WHAT THE TASK REQUIRES => Copy all of the material exactly. Pictures are not to appear in the copy.

* START LISTED ENTRIES *

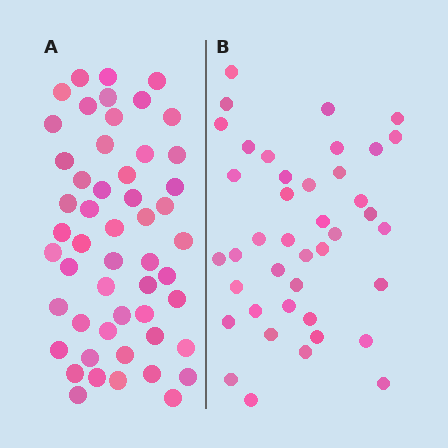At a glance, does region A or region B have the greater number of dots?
Region A (the left region) has more dots.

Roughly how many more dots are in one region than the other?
Region A has roughly 12 or so more dots than region B.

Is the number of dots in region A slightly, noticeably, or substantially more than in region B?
Region A has noticeably more, but not dramatically so. The ratio is roughly 1.3 to 1.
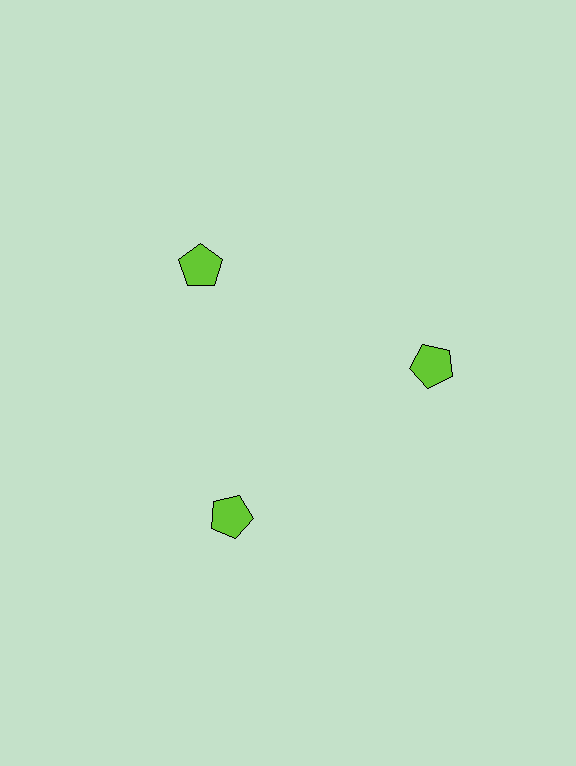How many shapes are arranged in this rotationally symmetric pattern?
There are 3 shapes, arranged in 3 groups of 1.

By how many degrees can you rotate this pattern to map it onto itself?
The pattern maps onto itself every 120 degrees of rotation.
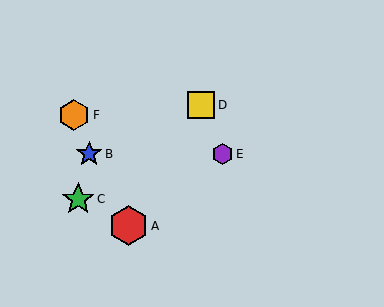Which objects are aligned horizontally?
Objects B, E are aligned horizontally.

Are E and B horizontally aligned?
Yes, both are at y≈154.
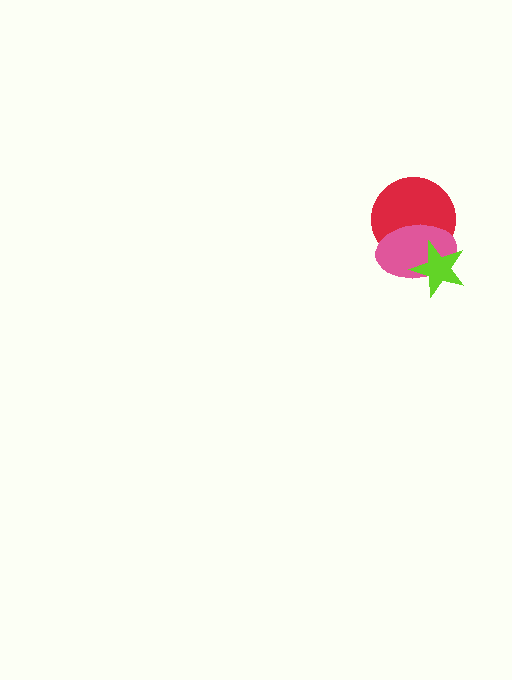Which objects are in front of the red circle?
2 objects cover part of the red circle: the pink ellipse and the lime star.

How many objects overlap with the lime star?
2 objects overlap with the lime star.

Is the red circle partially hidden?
Yes, it is partially covered by another shape.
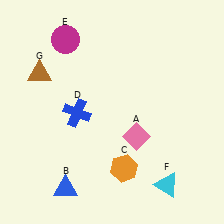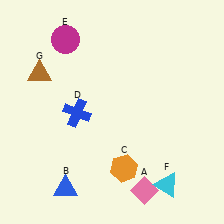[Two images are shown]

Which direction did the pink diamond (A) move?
The pink diamond (A) moved down.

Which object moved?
The pink diamond (A) moved down.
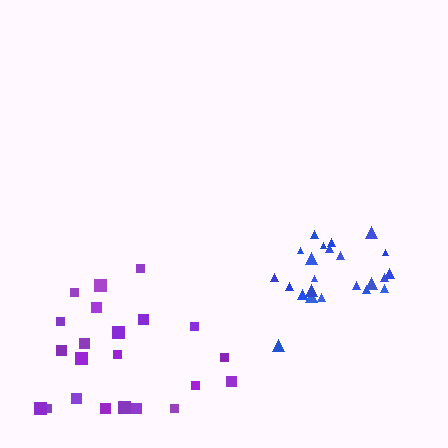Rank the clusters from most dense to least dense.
blue, purple.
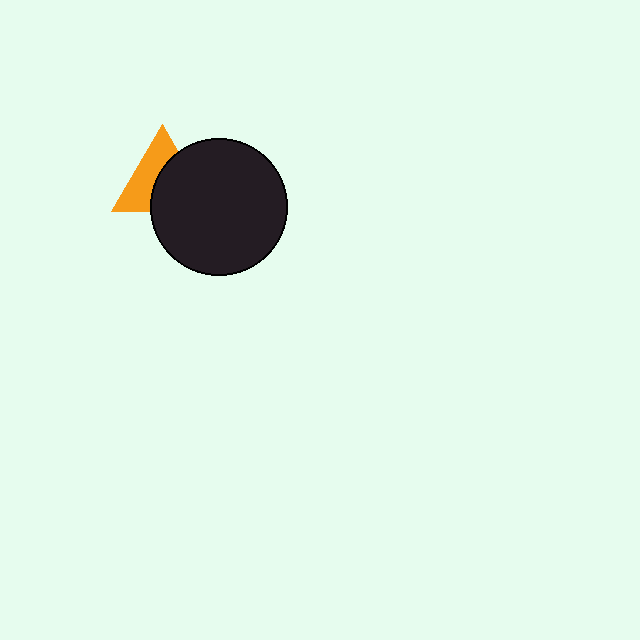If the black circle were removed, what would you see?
You would see the complete orange triangle.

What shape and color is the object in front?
The object in front is a black circle.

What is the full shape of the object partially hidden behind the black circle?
The partially hidden object is an orange triangle.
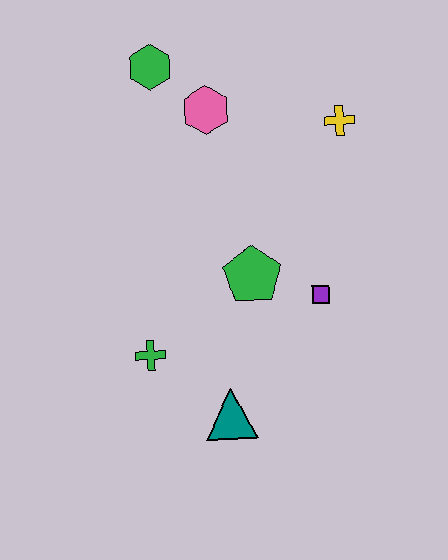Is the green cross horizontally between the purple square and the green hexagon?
No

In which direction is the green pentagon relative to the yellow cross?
The green pentagon is below the yellow cross.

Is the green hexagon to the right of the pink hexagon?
No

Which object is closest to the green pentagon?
The purple square is closest to the green pentagon.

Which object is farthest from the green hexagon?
The teal triangle is farthest from the green hexagon.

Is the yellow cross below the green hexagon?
Yes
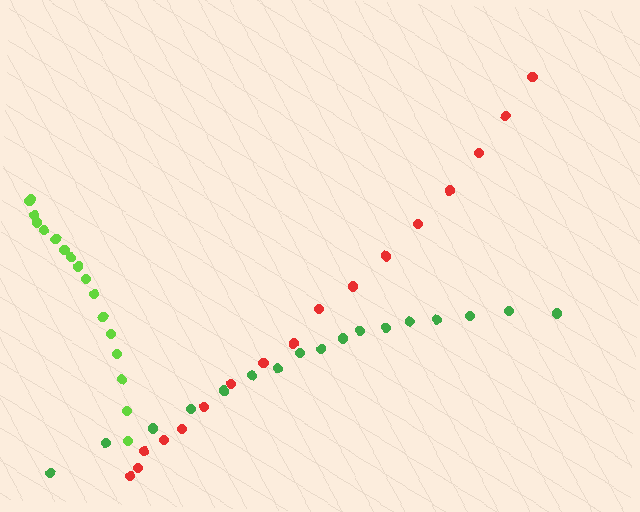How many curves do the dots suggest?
There are 3 distinct paths.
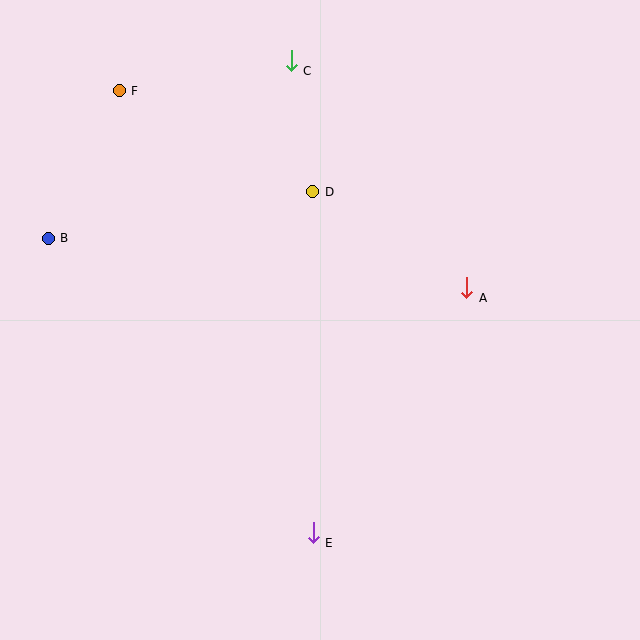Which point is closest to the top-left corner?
Point F is closest to the top-left corner.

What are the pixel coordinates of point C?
Point C is at (291, 71).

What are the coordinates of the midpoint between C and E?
The midpoint between C and E is at (302, 307).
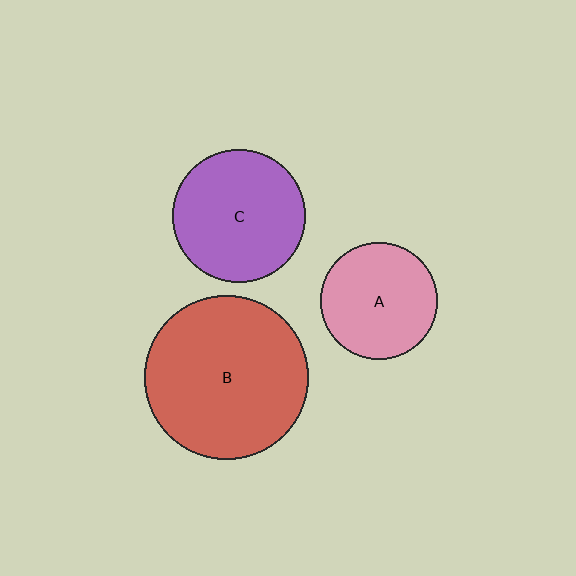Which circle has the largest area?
Circle B (red).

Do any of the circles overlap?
No, none of the circles overlap.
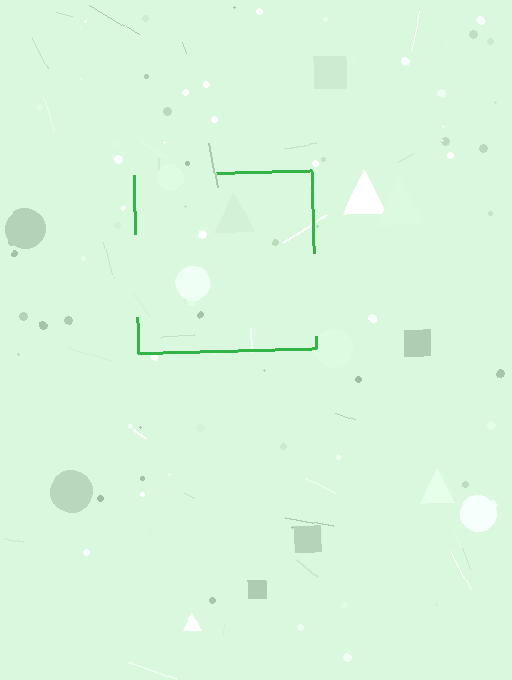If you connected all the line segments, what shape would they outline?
They would outline a square.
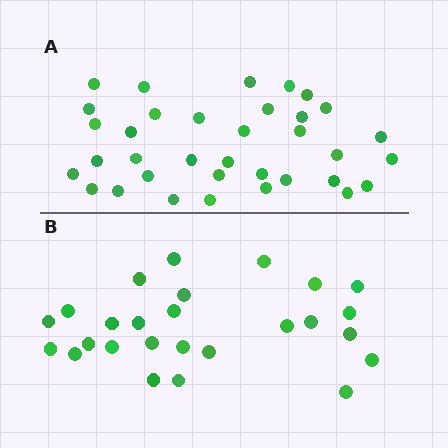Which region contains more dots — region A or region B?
Region A (the top region) has more dots.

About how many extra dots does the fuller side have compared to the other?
Region A has roughly 8 or so more dots than region B.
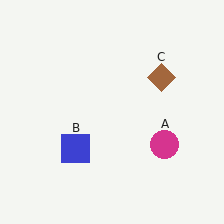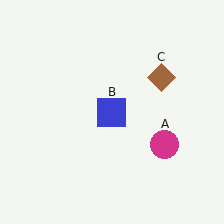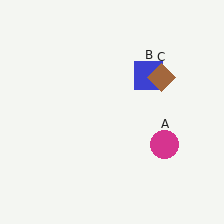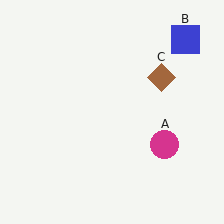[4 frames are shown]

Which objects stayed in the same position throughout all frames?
Magenta circle (object A) and brown diamond (object C) remained stationary.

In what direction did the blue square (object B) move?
The blue square (object B) moved up and to the right.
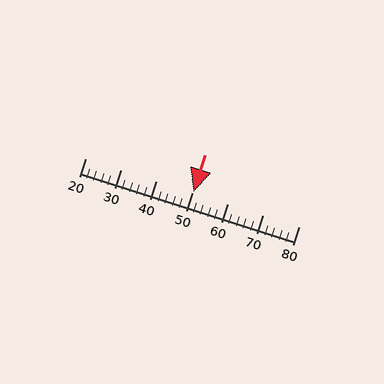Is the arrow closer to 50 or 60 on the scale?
The arrow is closer to 50.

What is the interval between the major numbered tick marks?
The major tick marks are spaced 10 units apart.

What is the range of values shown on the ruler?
The ruler shows values from 20 to 80.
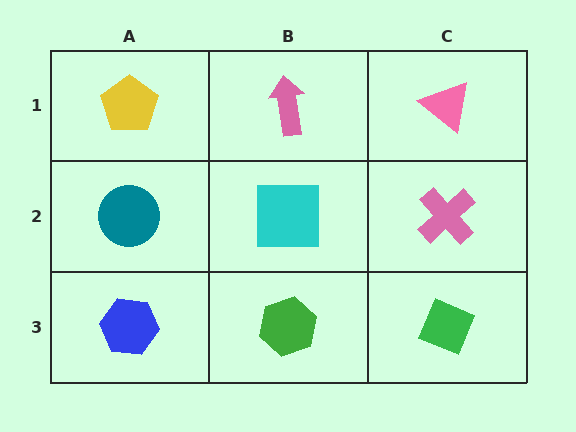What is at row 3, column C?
A green diamond.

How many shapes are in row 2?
3 shapes.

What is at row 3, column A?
A blue hexagon.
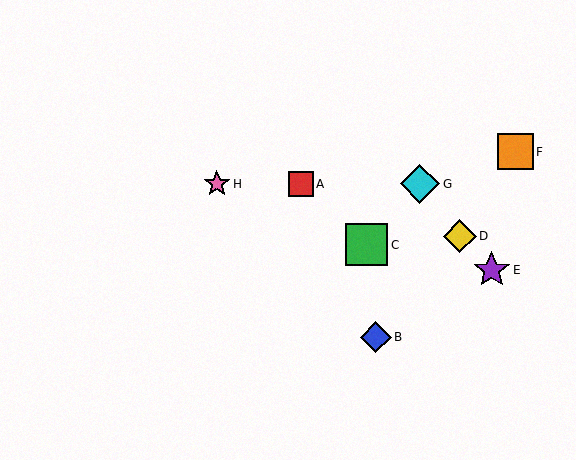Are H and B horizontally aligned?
No, H is at y≈184 and B is at y≈337.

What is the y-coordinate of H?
Object H is at y≈184.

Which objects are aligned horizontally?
Objects A, G, H are aligned horizontally.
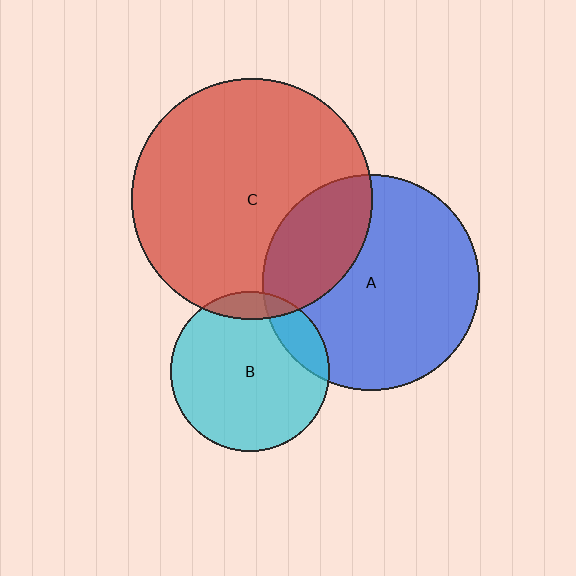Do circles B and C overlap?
Yes.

* END LISTED ENTRIES *

EXERCISE OUTPUT =>
At a glance, does region A or region B have the greater number of dots?
Region A (the left region) has more dots.

Roughly how many more dots are in one region than the other?
Region A has roughly 12 or so more dots than region B.

Is the number of dots in region A slightly, noticeably, or substantially more than in region B?
Region A has noticeably more, but not dramatically so. The ratio is roughly 1.3 to 1.
How many shapes are arranged in this rotationally symmetric pattern?
There are 3 shapes, arranged in 3 groups of 1.

By how many degrees can you rotate this pattern to map it onto itself?
The pattern maps onto itself every 120 degrees of rotation.
Which objects are aligned horizontally?
Objects B, E are aligned horizontally.

Are E and B horizontally aligned?
Yes, both are at y≈154.
Which objects are in front of the red circle?
2 objects cover part of the red circle: the pink ellipse and the lime star.

How many objects overlap with the lime star?
2 objects overlap with the lime star.

Is the red circle partially hidden?
Yes, it is partially covered by another shape.
[Two images are shown]

Which direction did the pink diamond (A) move?
The pink diamond (A) moved down.

Which object moved?
The pink diamond (A) moved down.
Rank the clusters from most dense to least dense.
blue, purple.
If the black circle were removed, what would you see?
You would see the complete orange triangle.

What shape and color is the object in front?
The object in front is a black circle.

What is the full shape of the object partially hidden behind the black circle?
The partially hidden object is an orange triangle.
Is the green cross horizontally between the purple square and the green hexagon?
No

In which direction is the green pentagon relative to the yellow cross?
The green pentagon is below the yellow cross.

Is the green hexagon to the right of the pink hexagon?
No

Which object is closest to the green pentagon?
The purple square is closest to the green pentagon.

Which object is farthest from the green hexagon?
The teal triangle is farthest from the green hexagon.

Is the yellow cross below the green hexagon?
Yes
How many curves do the dots suggest?
There are 3 distinct paths.
Which point is closest to the top-left corner?
Point F is closest to the top-left corner.

What are the pixel coordinates of point C?
Point C is at (291, 71).

What are the coordinates of the midpoint between C and E?
The midpoint between C and E is at (302, 307).
Which circle has the largest area?
Circle B (red).

Do any of the circles overlap?
No, none of the circles overlap.
If you connected all the line segments, what shape would they outline?
They would outline a square.
Which region contains more dots — region A or region B?
Region A (the top region) has more dots.

About how many extra dots does the fuller side have compared to the other?
Region A has roughly 8 or so more dots than region B.
[4 frames are shown]

Which objects stayed in the same position throughout all frames?
Magenta circle (object A) and brown diamond (object C) remained stationary.

In what direction did the blue square (object B) move?
The blue square (object B) moved up and to the right.
Is the arrow closer to 50 or 60 on the scale?
The arrow is closer to 50.

What is the interval between the major numbered tick marks?
The major tick marks are spaced 10 units apart.

What is the range of values shown on the ruler?
The ruler shows values from 20 to 80.
What is at row 3, column C?
A green diamond.

How many shapes are in row 2?
3 shapes.

What is at row 3, column A?
A blue hexagon.
Are H and B horizontally aligned?
No, H is at y≈184 and B is at y≈337.

What is the y-coordinate of H?
Object H is at y≈184.

Which objects are aligned horizontally?
Objects A, G, H are aligned horizontally.
Do circles B and C overlap?
Yes.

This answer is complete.